Work to complete. Set down the records once more, please, exactly and with the pictures left out.

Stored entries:

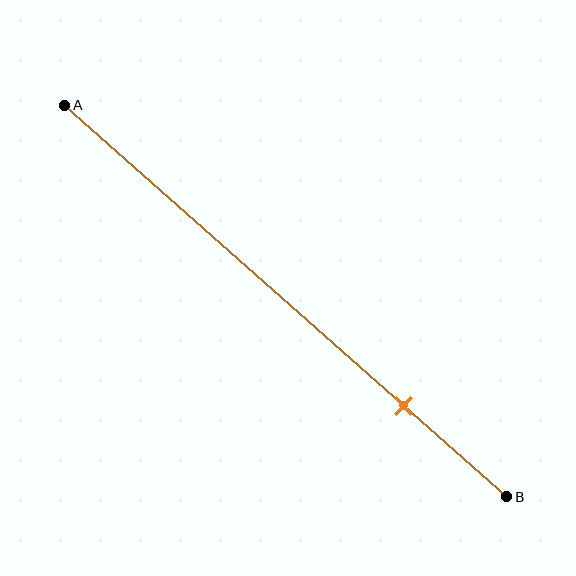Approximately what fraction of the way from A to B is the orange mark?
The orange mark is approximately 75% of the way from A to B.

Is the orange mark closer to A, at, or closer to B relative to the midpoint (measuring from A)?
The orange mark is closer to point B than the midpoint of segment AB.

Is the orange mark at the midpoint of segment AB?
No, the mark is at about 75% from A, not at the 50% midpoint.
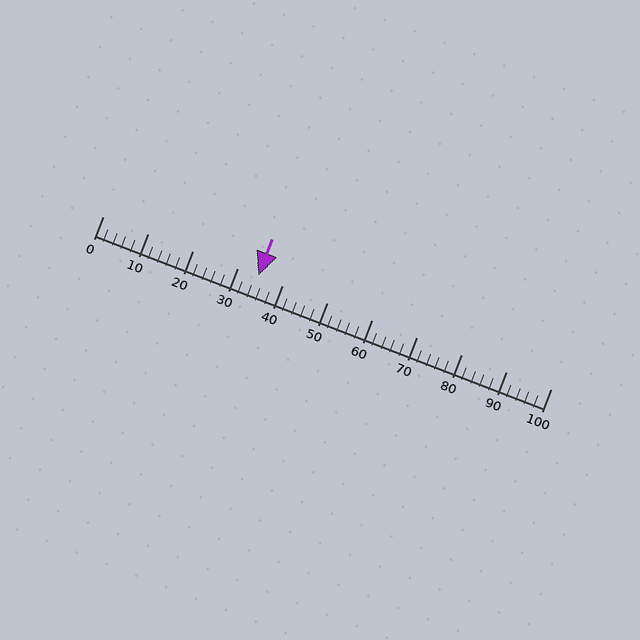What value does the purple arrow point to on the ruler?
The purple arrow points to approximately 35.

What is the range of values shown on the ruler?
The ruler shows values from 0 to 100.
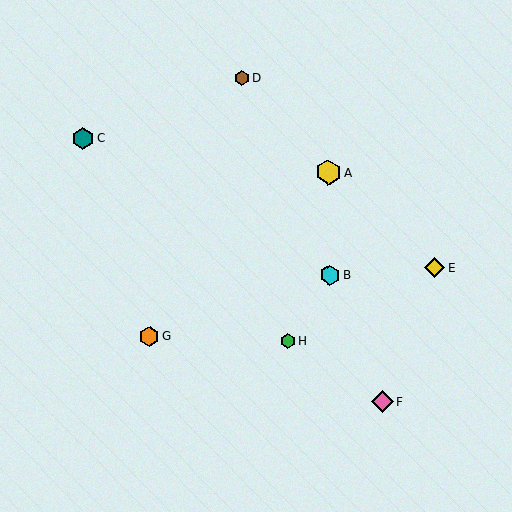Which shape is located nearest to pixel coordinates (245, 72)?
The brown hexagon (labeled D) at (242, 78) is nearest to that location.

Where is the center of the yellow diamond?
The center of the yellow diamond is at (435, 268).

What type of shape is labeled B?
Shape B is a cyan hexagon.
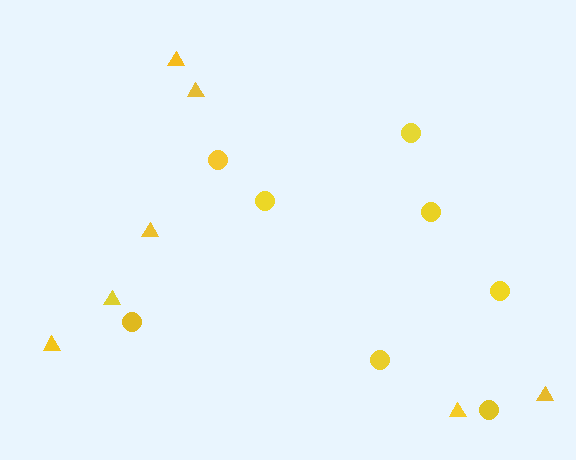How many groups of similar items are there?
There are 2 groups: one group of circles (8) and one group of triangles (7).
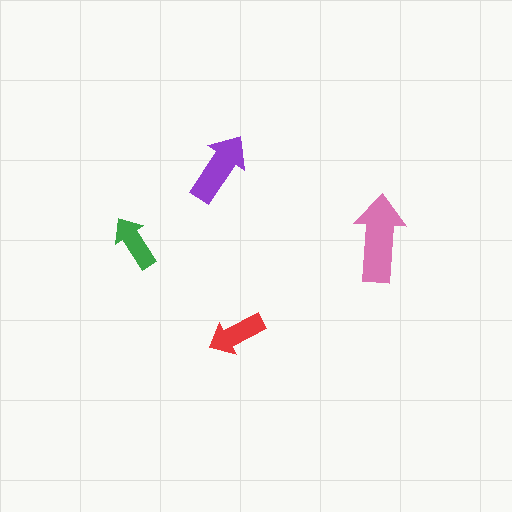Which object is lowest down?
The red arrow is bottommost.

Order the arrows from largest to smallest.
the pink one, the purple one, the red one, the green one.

Final result.
Approximately what fraction of the way from A to B is the orange mark?
The orange mark is approximately 75% of the way from A to B.

Is the orange mark closer to A, at, or closer to B relative to the midpoint (measuring from A)?
The orange mark is closer to point B than the midpoint of segment AB.

Is the orange mark at the midpoint of segment AB?
No, the mark is at about 75% from A, not at the 50% midpoint.
What value does the purple arrow point to on the ruler?
The purple arrow points to approximately 35.

What is the range of values shown on the ruler?
The ruler shows values from 0 to 100.
Which shape is located nearest to pixel coordinates (245, 72)?
The brown hexagon (labeled D) at (242, 78) is nearest to that location.

Where is the center of the yellow diamond?
The center of the yellow diamond is at (435, 268).

What type of shape is labeled B?
Shape B is a cyan hexagon.
How many groups of similar items are there?
There are 2 groups: one group of circles (8) and one group of triangles (7).
Which object is lowest down?
The red arrow is bottommost.

Order the arrows from largest to smallest.
the pink one, the purple one, the red one, the green one.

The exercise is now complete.